- [Stated task]
Only the pictures are omitted; repeat all other data exactly.

Geometry dataset question entries
******

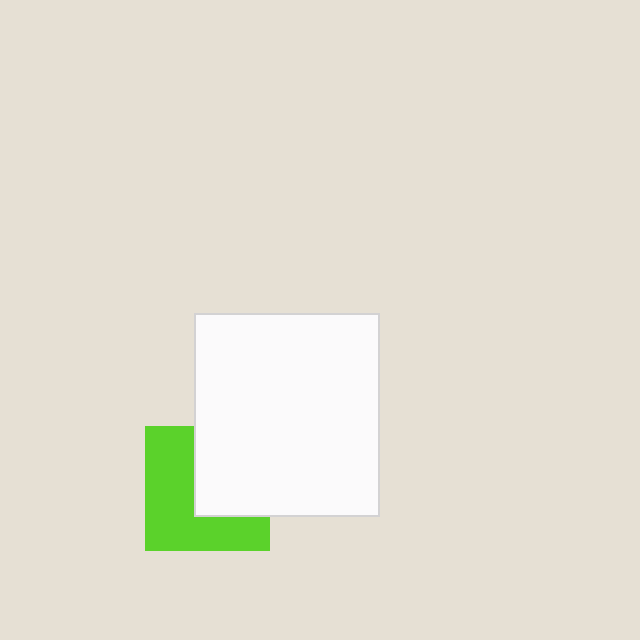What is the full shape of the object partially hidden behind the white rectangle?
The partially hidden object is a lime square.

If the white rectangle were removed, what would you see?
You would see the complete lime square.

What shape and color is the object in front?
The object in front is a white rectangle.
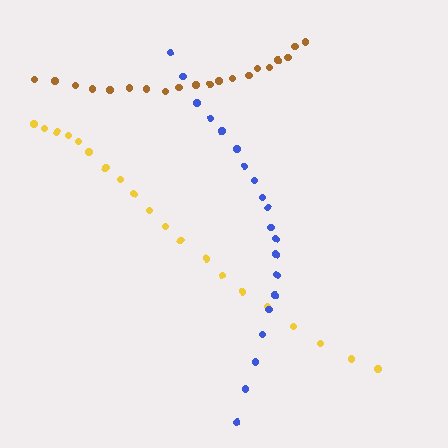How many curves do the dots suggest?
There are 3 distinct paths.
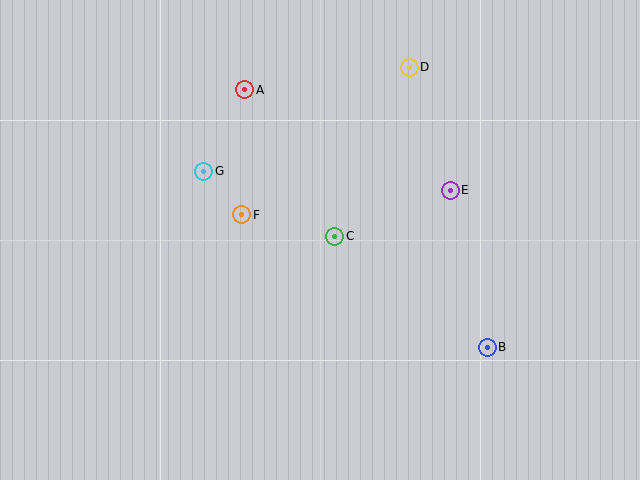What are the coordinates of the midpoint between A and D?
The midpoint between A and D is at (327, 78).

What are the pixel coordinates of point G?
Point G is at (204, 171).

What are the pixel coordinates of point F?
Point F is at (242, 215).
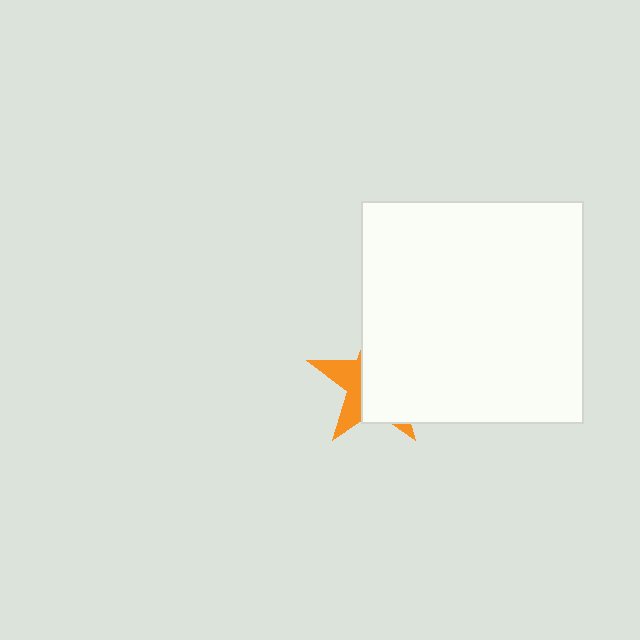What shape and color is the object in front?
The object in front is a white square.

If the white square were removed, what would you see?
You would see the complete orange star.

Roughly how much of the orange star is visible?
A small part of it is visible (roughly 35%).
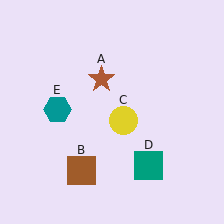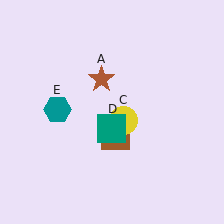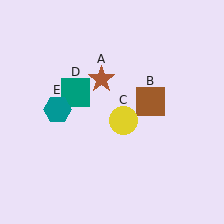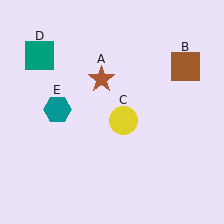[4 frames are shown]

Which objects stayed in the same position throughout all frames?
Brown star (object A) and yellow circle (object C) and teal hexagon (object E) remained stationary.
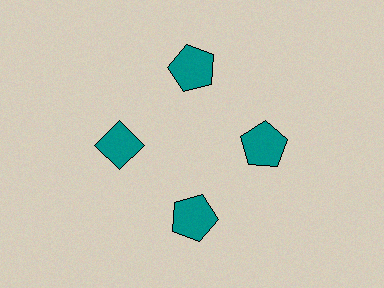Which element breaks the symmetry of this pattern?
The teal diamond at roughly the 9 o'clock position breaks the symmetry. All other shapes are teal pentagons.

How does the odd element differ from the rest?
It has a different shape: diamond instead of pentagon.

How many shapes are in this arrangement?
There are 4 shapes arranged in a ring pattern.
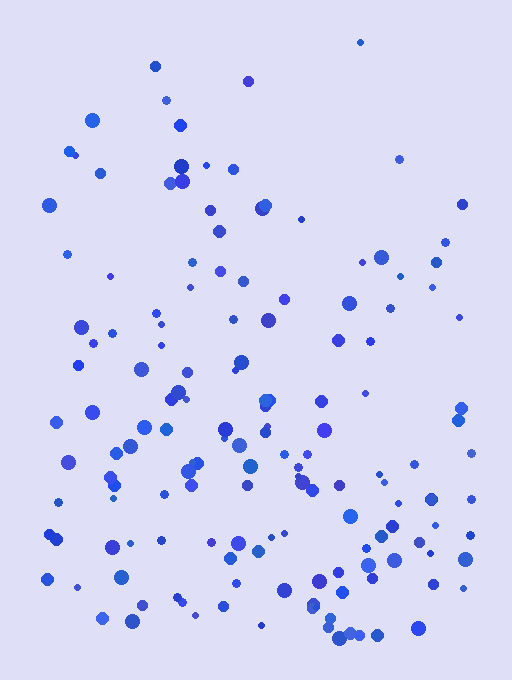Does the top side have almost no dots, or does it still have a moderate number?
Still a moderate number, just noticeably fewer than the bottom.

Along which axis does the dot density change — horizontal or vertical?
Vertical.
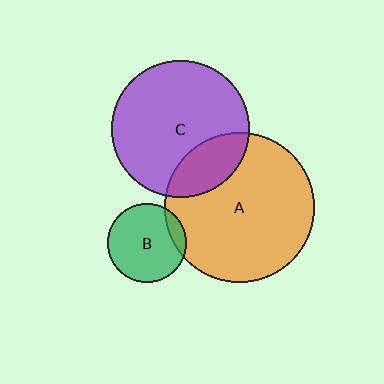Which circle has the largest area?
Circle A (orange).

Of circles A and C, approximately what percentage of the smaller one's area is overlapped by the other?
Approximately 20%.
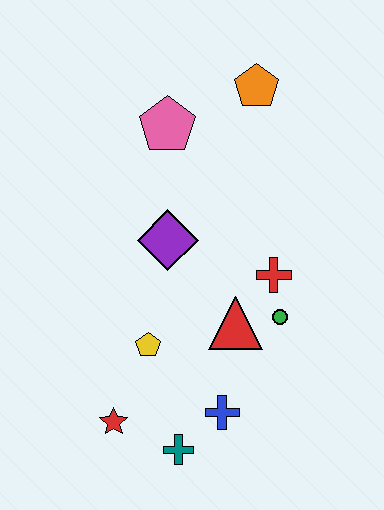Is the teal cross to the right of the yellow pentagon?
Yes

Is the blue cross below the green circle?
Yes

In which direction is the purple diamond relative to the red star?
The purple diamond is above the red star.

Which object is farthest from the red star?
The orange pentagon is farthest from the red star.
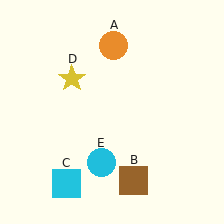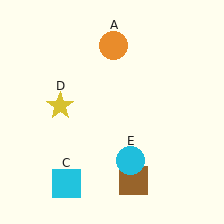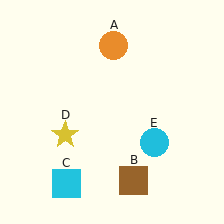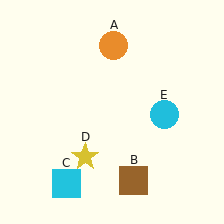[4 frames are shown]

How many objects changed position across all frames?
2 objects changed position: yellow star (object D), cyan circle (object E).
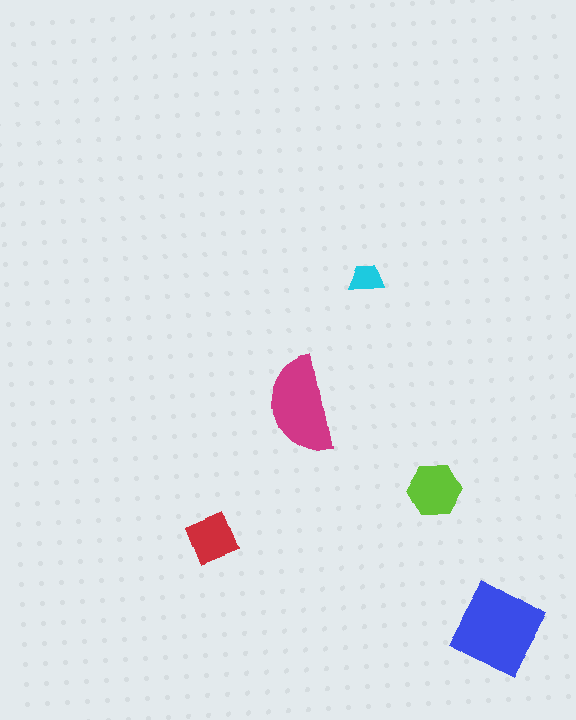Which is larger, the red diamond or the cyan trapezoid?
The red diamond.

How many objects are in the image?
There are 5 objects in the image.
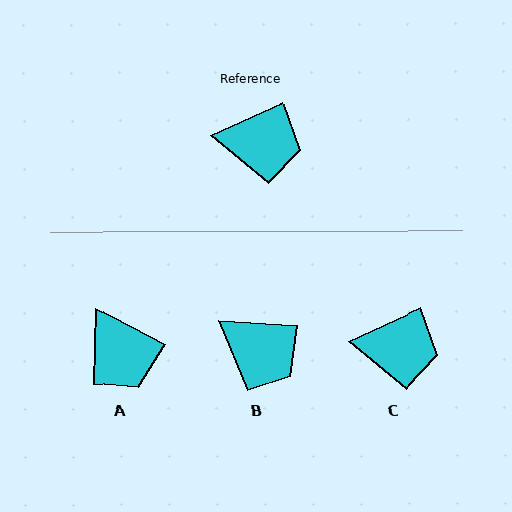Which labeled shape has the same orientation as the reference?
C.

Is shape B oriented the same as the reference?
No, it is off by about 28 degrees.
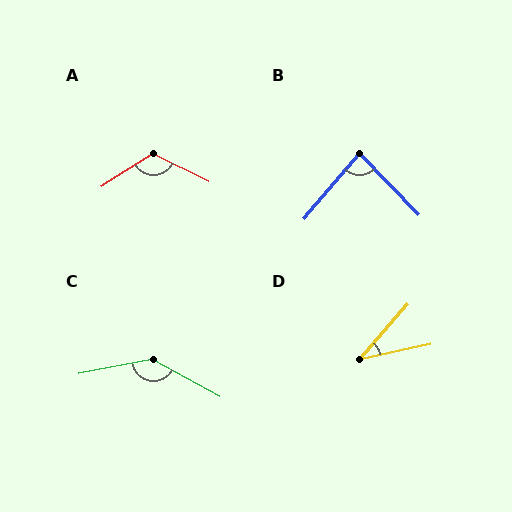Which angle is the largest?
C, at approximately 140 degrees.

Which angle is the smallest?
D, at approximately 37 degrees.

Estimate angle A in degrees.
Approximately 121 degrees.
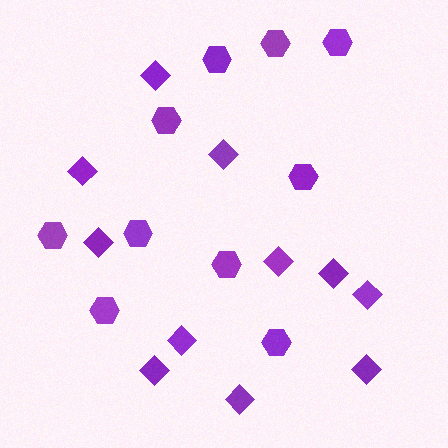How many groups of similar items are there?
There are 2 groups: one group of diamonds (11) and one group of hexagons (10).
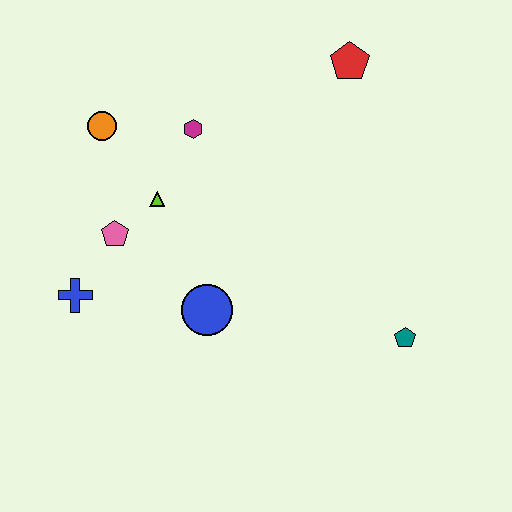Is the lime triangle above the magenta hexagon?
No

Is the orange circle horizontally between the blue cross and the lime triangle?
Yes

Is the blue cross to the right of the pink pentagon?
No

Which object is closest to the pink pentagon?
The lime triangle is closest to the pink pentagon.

******

- [Task output]
What is the full shape of the object partially hidden behind the white rectangle?
The partially hidden object is a lime square.

If the white rectangle were removed, what would you see?
You would see the complete lime square.

What shape and color is the object in front?
The object in front is a white rectangle.
How many curves do the dots suggest?
There are 3 distinct paths.
What are the coordinates of the midpoint between A and D?
The midpoint between A and D is at (327, 78).

What are the pixel coordinates of point G?
Point G is at (204, 171).

What are the pixel coordinates of point F?
Point F is at (242, 215).
What shape and color is the object in front?
The object in front is a white square.

If the white square were removed, what would you see?
You would see the complete orange star.

Roughly how much of the orange star is visible?
A small part of it is visible (roughly 35%).
[4 frames are shown]

Which objects stayed in the same position throughout all frames?
Brown star (object A) and yellow circle (object C) and teal hexagon (object E) remained stationary.
Which element breaks the symmetry of this pattern?
The teal diamond at roughly the 9 o'clock position breaks the symmetry. All other shapes are teal pentagons.

How does the odd element differ from the rest?
It has a different shape: diamond instead of pentagon.

How many shapes are in this arrangement?
There are 4 shapes arranged in a ring pattern.
Does the top side have almost no dots, or does it still have a moderate number?
Still a moderate number, just noticeably fewer than the bottom.

Along which axis does the dot density change — horizontal or vertical?
Vertical.
Which circle has the largest area?
Circle A (orange).

Of circles A and C, approximately what percentage of the smaller one's area is overlapped by the other?
Approximately 20%.
Is the teal cross to the right of the yellow pentagon?
Yes

Is the blue cross below the green circle?
Yes

In which direction is the purple diamond relative to the red star?
The purple diamond is above the red star.

Which object is farthest from the red star?
The orange pentagon is farthest from the red star.
[4 frames are shown]

How many objects changed position across all frames?
2 objects changed position: yellow star (object D), cyan circle (object E).
Which is larger, the red diamond or the cyan trapezoid?
The red diamond.

How many objects are in the image?
There are 5 objects in the image.
Which labeled shape has the same orientation as the reference?
C.

Is shape B oriented the same as the reference?
No, it is off by about 28 degrees.
Which angle is the largest?
C, at approximately 140 degrees.

Which angle is the smallest?
D, at approximately 37 degrees.

Estimate angle A in degrees.
Approximately 121 degrees.
How many groups of similar items are there?
There are 2 groups: one group of diamonds (11) and one group of hexagons (10).
Is the lime triangle above the magenta hexagon?
No

Is the orange circle horizontally between the blue cross and the lime triangle?
Yes

Is the blue cross to the right of the pink pentagon?
No

Which object is closest to the pink pentagon?
The lime triangle is closest to the pink pentagon.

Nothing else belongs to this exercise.